● **OBJECTIVE**: Exclude the pictures and return every line exactly as written.

● **Collected data**:
·····
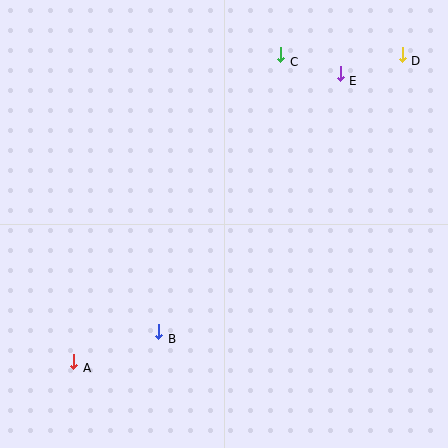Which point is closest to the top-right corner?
Point D is closest to the top-right corner.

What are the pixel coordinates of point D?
Point D is at (402, 61).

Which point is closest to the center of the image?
Point B at (159, 339) is closest to the center.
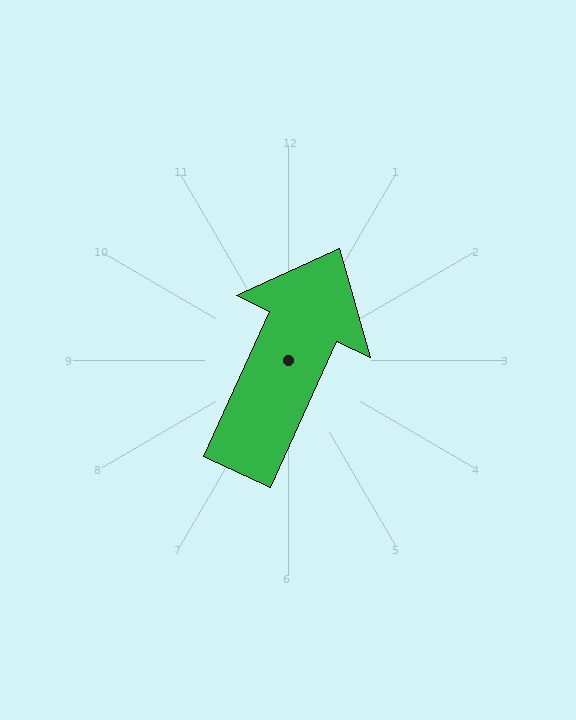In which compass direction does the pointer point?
Northeast.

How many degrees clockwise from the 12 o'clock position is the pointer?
Approximately 25 degrees.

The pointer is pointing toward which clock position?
Roughly 1 o'clock.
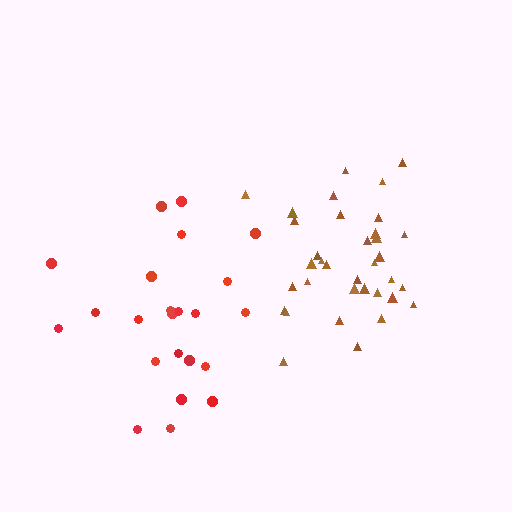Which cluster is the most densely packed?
Brown.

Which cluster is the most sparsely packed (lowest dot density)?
Red.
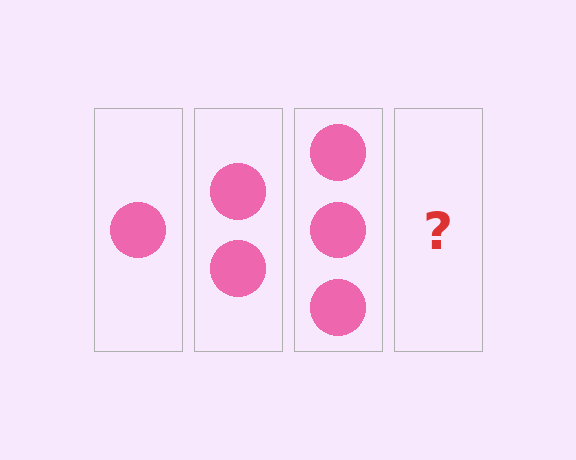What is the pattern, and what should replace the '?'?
The pattern is that each step adds one more circle. The '?' should be 4 circles.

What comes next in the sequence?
The next element should be 4 circles.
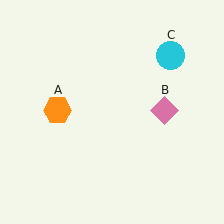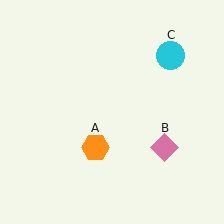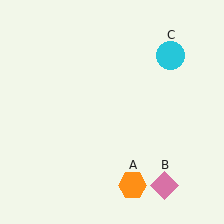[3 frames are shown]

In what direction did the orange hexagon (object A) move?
The orange hexagon (object A) moved down and to the right.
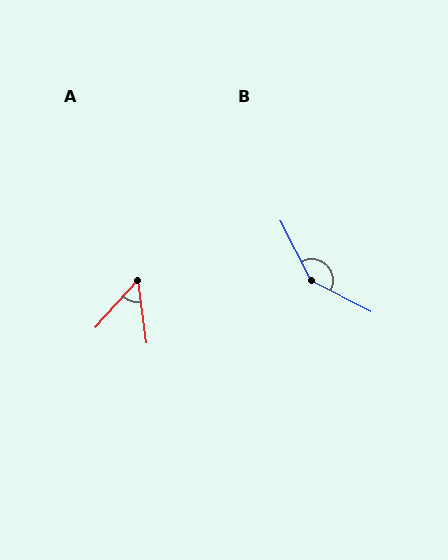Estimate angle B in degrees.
Approximately 145 degrees.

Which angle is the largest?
B, at approximately 145 degrees.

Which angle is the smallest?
A, at approximately 49 degrees.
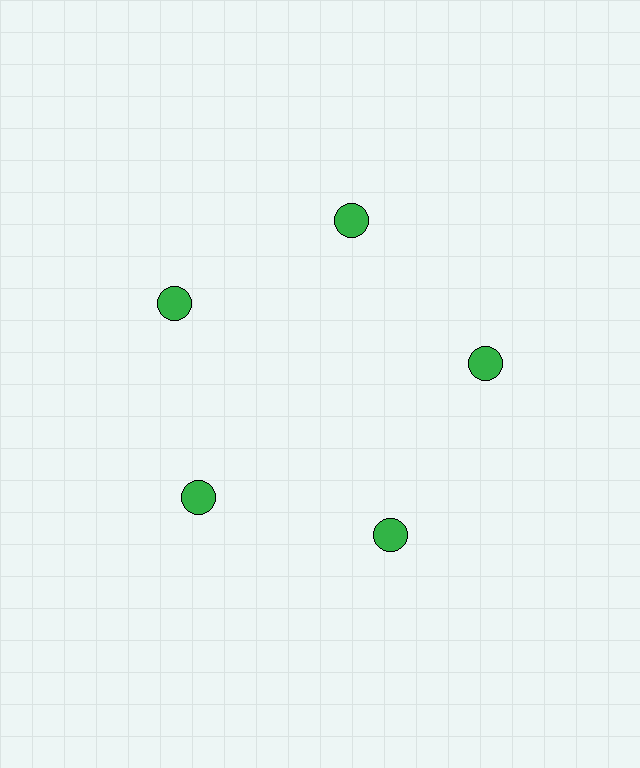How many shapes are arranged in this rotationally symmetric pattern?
There are 5 shapes, arranged in 5 groups of 1.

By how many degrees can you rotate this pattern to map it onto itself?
The pattern maps onto itself every 72 degrees of rotation.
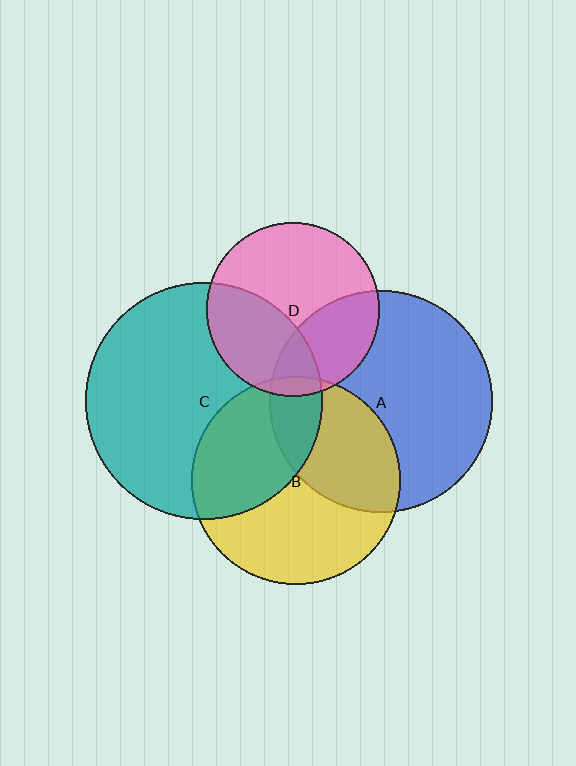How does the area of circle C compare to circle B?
Approximately 1.3 times.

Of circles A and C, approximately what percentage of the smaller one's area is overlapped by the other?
Approximately 15%.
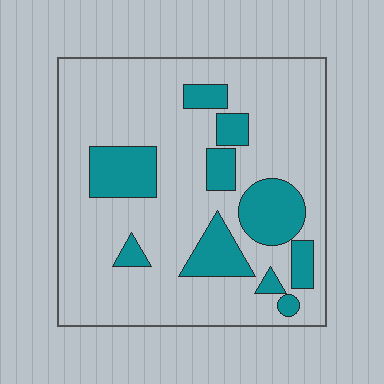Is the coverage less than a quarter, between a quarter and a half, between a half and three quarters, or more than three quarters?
Less than a quarter.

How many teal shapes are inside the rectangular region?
10.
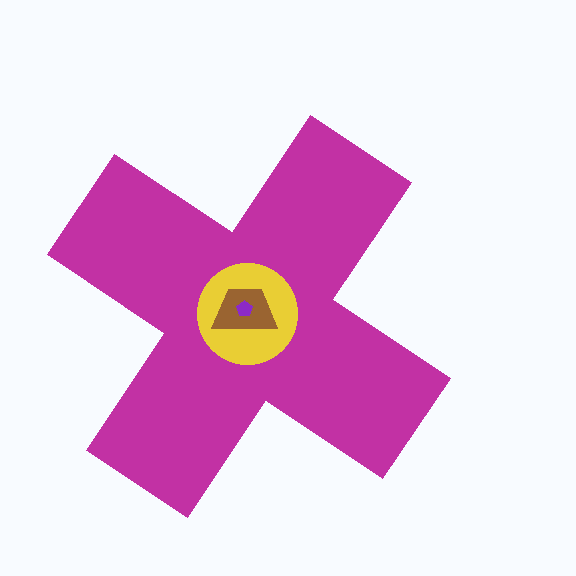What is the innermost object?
The purple pentagon.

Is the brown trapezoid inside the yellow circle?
Yes.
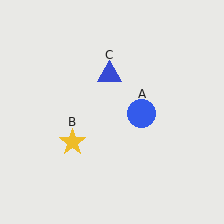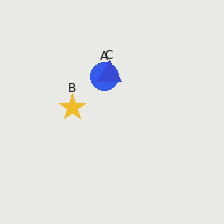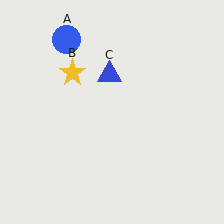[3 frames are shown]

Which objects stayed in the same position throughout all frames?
Blue triangle (object C) remained stationary.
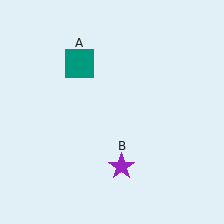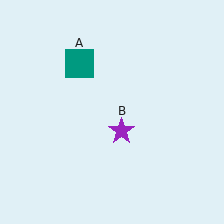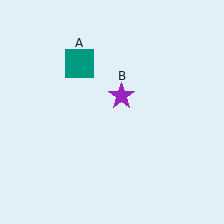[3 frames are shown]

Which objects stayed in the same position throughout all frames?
Teal square (object A) remained stationary.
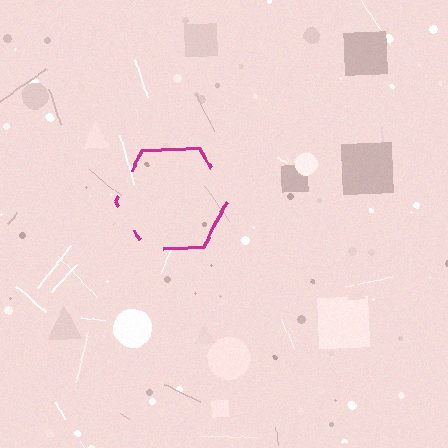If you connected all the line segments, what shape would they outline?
They would outline a hexagon.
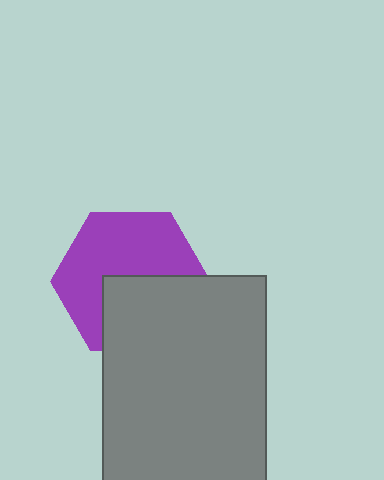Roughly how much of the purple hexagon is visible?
About half of it is visible (roughly 59%).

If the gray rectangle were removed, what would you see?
You would see the complete purple hexagon.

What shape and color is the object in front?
The object in front is a gray rectangle.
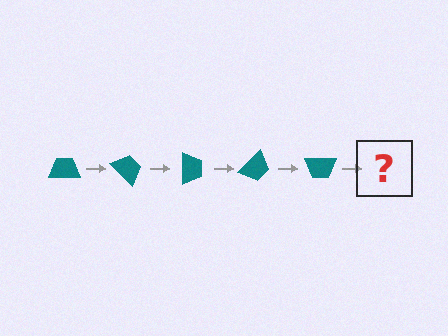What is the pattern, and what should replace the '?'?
The pattern is that the trapezoid rotates 45 degrees clockwise each step. The '?' should be a teal trapezoid rotated 225 degrees clockwise.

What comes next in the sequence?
The next element should be a teal trapezoid rotated 225 degrees clockwise.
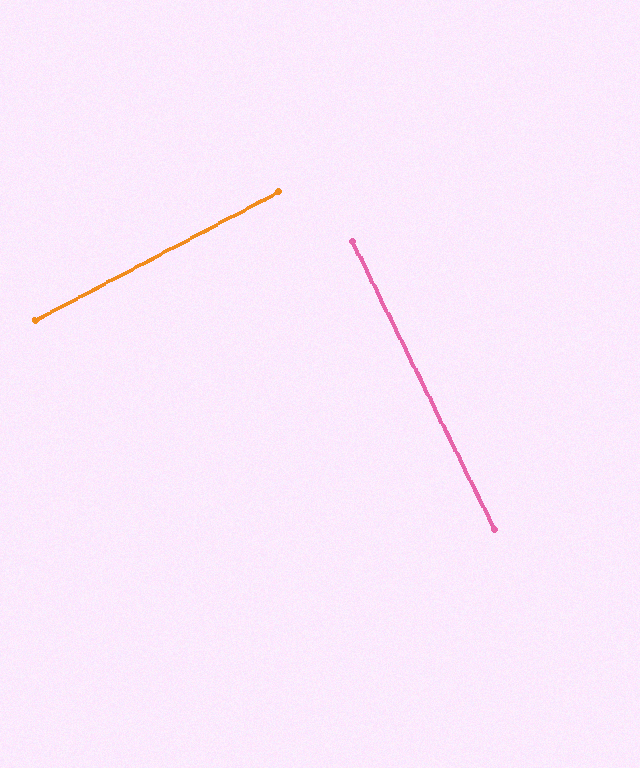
·····
● **EXPECTED ANSWER**:
Which point is closest to the top-right corner?
Point D is closest to the top-right corner.

What are the pixel coordinates of point D?
Point D is at (402, 61).

Which point is closest to the center of the image?
Point B at (159, 339) is closest to the center.
In which compass direction does the pointer point?
Northeast.

How many degrees clockwise from the 12 o'clock position is the pointer?
Approximately 25 degrees.

The pointer is pointing toward which clock position?
Roughly 1 o'clock.
Which cluster is the most densely packed?
Brown.

Which cluster is the most sparsely packed (lowest dot density)?
Red.
What is the pattern, and what should replace the '?'?
The pattern is that each step adds one more circle. The '?' should be 4 circles.

What comes next in the sequence?
The next element should be 4 circles.
[3 frames are shown]

In what direction did the orange hexagon (object A) move?
The orange hexagon (object A) moved down and to the right.
Estimate angle B in degrees.
Approximately 145 degrees.

Which angle is the largest?
B, at approximately 145 degrees.

Which angle is the smallest?
A, at approximately 49 degrees.
How many shapes are arranged in this rotationally symmetric pattern?
There are 5 shapes, arranged in 5 groups of 1.

By how many degrees can you rotate this pattern to map it onto itself?
The pattern maps onto itself every 72 degrees of rotation.
How does the area of circle C compare to circle B?
Approximately 1.3 times.

Of circles A and C, approximately what percentage of the smaller one's area is overlapped by the other?
Approximately 15%.
Is the coverage less than a quarter, between a quarter and a half, between a half and three quarters, or more than three quarters?
Less than a quarter.

How many teal shapes are inside the rectangular region?
10.
What is the innermost object?
The purple pentagon.

Is the brown trapezoid inside the yellow circle?
Yes.
[3 frames are shown]

Which objects stayed in the same position throughout all frames?
Blue triangle (object C) remained stationary.
[3 frames are shown]

Which objects stayed in the same position throughout all frames?
Teal square (object A) remained stationary.
If you connected all the line segments, what shape would they outline?
They would outline a hexagon.
Roughly how much of the purple hexagon is visible?
About half of it is visible (roughly 59%).

If the gray rectangle were removed, what would you see?
You would see the complete purple hexagon.

What shape and color is the object in front?
The object in front is a gray rectangle.
What is the pattern, and what should replace the '?'?
The pattern is that the trapezoid rotates 45 degrees clockwise each step. The '?' should be a teal trapezoid rotated 225 degrees clockwise.

What comes next in the sequence?
The next element should be a teal trapezoid rotated 225 degrees clockwise.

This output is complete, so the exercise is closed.